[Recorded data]
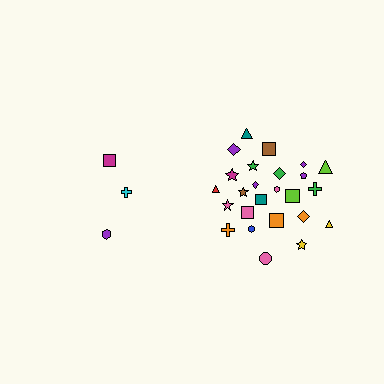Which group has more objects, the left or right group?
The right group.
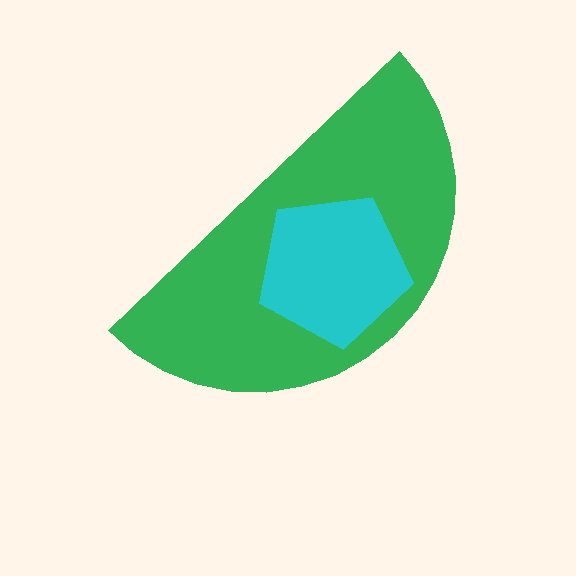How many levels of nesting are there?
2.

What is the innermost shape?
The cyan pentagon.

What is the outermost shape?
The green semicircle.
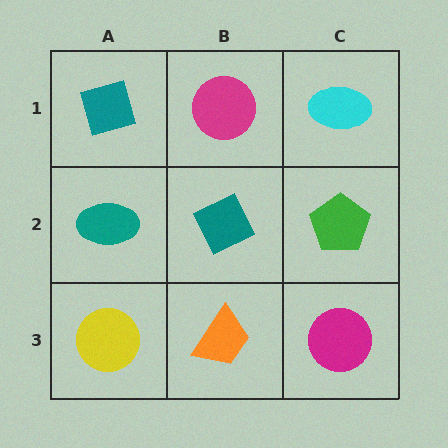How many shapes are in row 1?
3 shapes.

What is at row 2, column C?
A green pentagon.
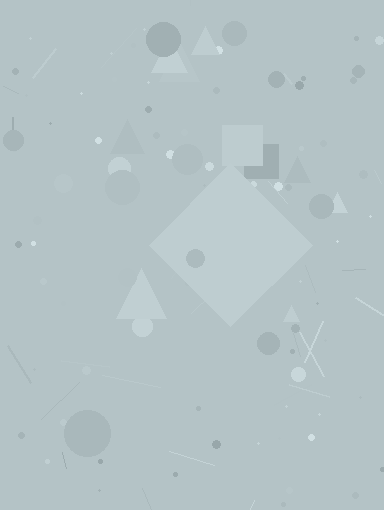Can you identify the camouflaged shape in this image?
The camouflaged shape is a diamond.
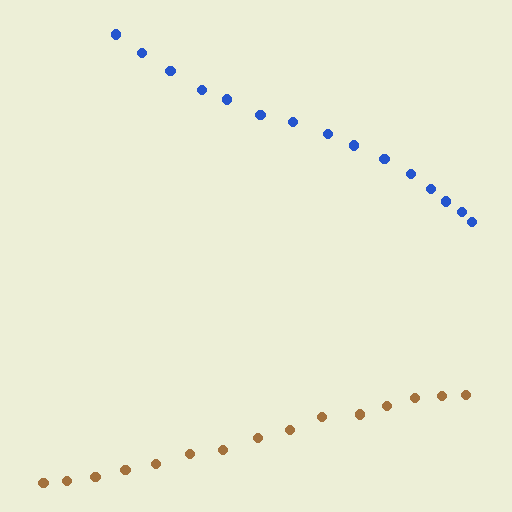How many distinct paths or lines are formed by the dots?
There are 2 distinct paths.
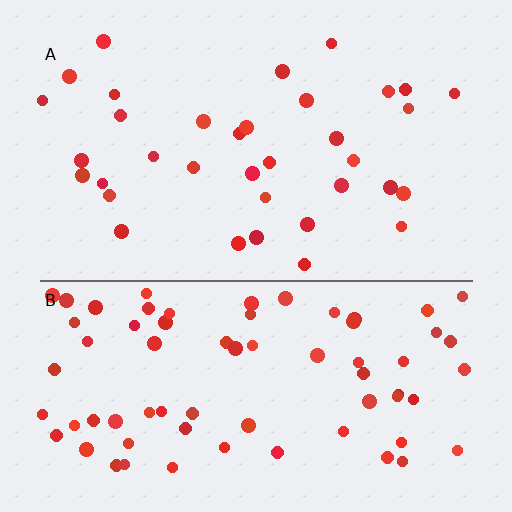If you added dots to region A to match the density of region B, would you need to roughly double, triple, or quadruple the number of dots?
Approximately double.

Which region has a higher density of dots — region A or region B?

TASK TO COMPLETE
Copy out all of the material exactly as written, without its pictures.

THE REPLY
Which group has more objects, the left or right group?
The right group.
How many levels of nesting are there?
2.

What is the innermost shape?
The cyan pentagon.

What is the outermost shape?
The green semicircle.
How many shapes are in row 1?
3 shapes.

What is at row 2, column C?
A green pentagon.
Can you identify the camouflaged shape in this image?
The camouflaged shape is a diamond.
How many distinct paths or lines are formed by the dots?
There are 2 distinct paths.
If you added dots to region A to match the density of region B, would you need to roughly double, triple, or quadruple the number of dots?
Approximately double.

Which region has a higher density of dots — region A or region B?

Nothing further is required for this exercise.